» Description of the task: Copy only the lines between the one containing "[Two images are shown]" and the end of the records, both included, leaving out pictures.

── Data to process

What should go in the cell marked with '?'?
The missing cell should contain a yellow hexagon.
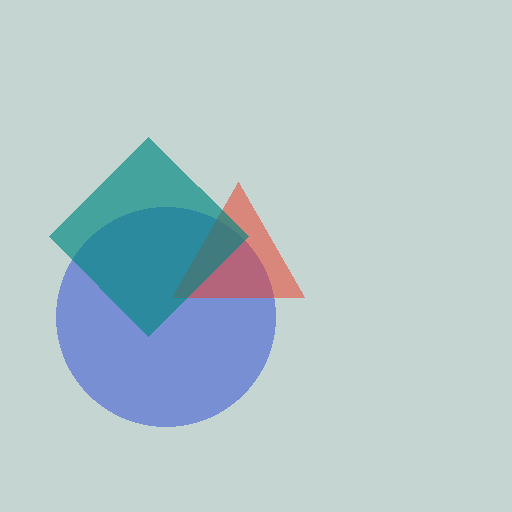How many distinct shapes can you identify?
There are 3 distinct shapes: a blue circle, a red triangle, a teal diamond.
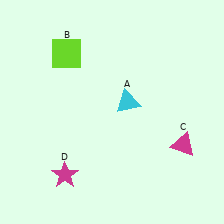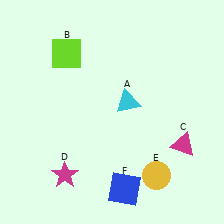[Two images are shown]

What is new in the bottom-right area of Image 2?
A yellow circle (E) was added in the bottom-right area of Image 2.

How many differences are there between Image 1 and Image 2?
There are 2 differences between the two images.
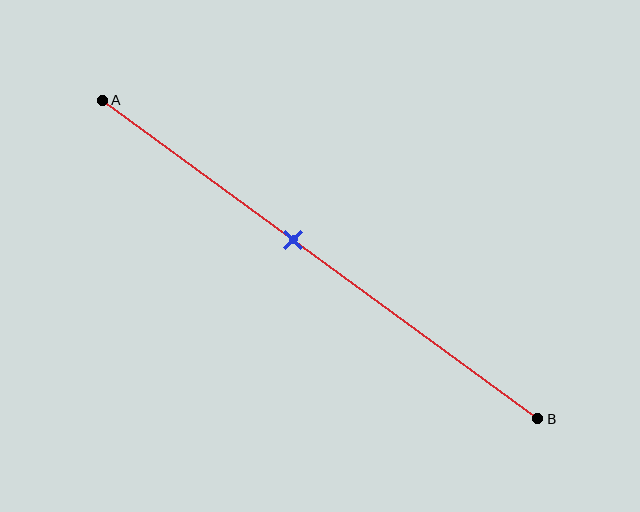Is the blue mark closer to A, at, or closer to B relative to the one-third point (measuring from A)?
The blue mark is closer to point B than the one-third point of segment AB.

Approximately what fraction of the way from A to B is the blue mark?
The blue mark is approximately 45% of the way from A to B.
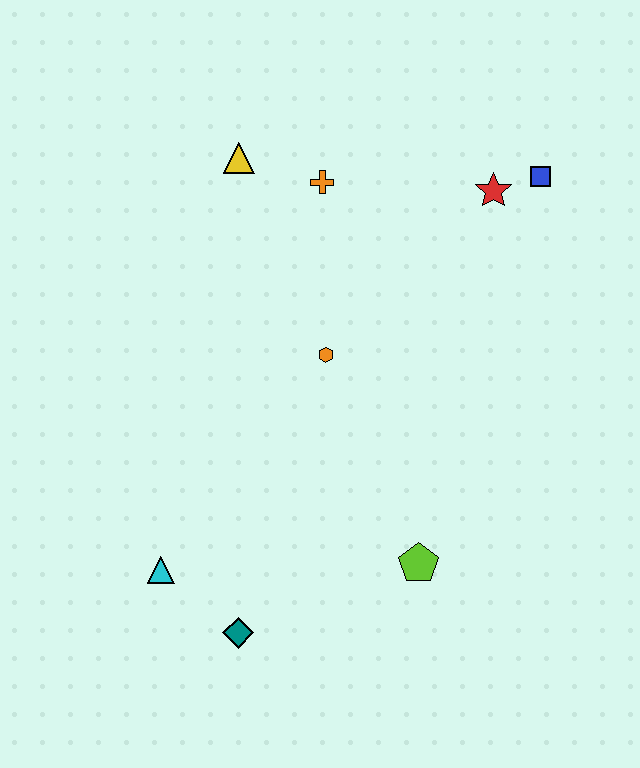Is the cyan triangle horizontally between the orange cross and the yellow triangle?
No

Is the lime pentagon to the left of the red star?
Yes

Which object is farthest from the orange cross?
The teal diamond is farthest from the orange cross.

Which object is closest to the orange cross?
The yellow triangle is closest to the orange cross.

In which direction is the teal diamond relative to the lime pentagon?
The teal diamond is to the left of the lime pentagon.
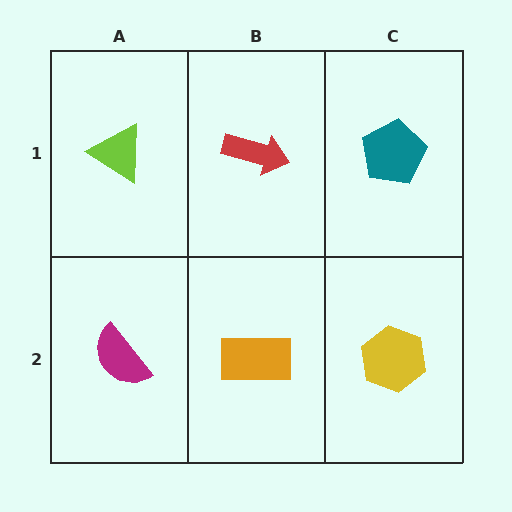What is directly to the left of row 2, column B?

────

» Result below:
[Two images are shown]

What is new in the bottom-right area of Image 2?
A yellow circle (E) was added in the bottom-right area of Image 2.

How many differences are there between Image 1 and Image 2?
There are 2 differences between the two images.
Is the blue mark closer to A, at, or closer to B relative to the one-third point (measuring from A)?
The blue mark is closer to point B than the one-third point of segment AB.

Approximately what fraction of the way from A to B is the blue mark?
The blue mark is approximately 45% of the way from A to B.
Is the cyan triangle horizontally between the orange cross and the yellow triangle?
No

Is the lime pentagon to the left of the red star?
Yes

Which object is farthest from the orange cross?
The teal diamond is farthest from the orange cross.

Which object is closest to the orange cross?
The yellow triangle is closest to the orange cross.

In which direction is the teal diamond relative to the lime pentagon?
The teal diamond is to the left of the lime pentagon.
What is directly to the left of row 2, column B?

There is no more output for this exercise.